══ DATA TO USE ══

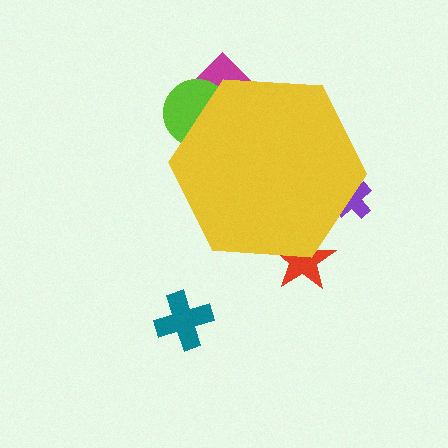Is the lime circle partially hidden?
Yes, the lime circle is partially hidden behind the yellow hexagon.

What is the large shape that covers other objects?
A yellow hexagon.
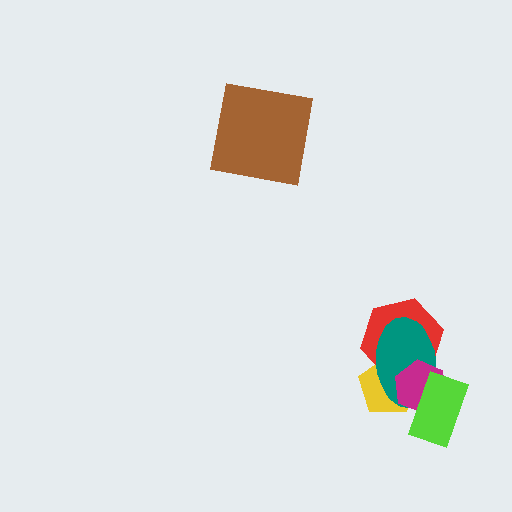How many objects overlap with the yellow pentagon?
3 objects overlap with the yellow pentagon.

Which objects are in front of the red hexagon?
2 objects cover part of the red hexagon: the teal ellipse and the magenta hexagon.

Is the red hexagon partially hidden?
Yes, it is partially covered by another shape.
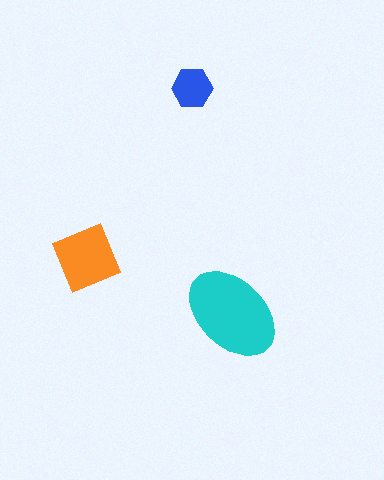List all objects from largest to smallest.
The cyan ellipse, the orange diamond, the blue hexagon.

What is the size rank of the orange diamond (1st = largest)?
2nd.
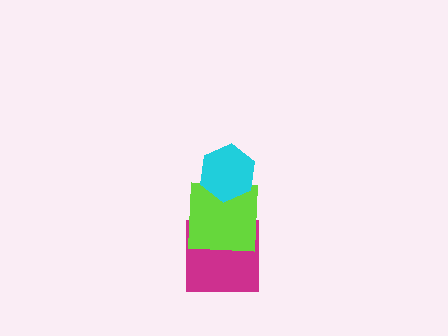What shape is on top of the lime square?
The cyan hexagon is on top of the lime square.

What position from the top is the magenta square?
The magenta square is 3rd from the top.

═══

SHORT EXERCISE — Quote all the lines above exactly as given. Do not include the pictures.

RESPONSE TO THIS EXERCISE —
Is the lime circle partially hidden?
Yes, the lime circle is partially hidden behind the yellow hexagon.

What is the large shape that covers other objects?
A yellow hexagon.
How many objects overlap with the yellow pentagon?
3 objects overlap with the yellow pentagon.

Which objects are in front of the red hexagon?
2 objects cover part of the red hexagon: the teal ellipse and the magenta hexagon.

Is the red hexagon partially hidden?
Yes, it is partially covered by another shape.
List all objects from largest to smallest.
The cyan ellipse, the orange diamond, the blue hexagon.

What is the size rank of the orange diamond (1st = largest)?
2nd.
What shape is on top of the lime square?
The cyan hexagon is on top of the lime square.

What position from the top is the magenta square?
The magenta square is 3rd from the top.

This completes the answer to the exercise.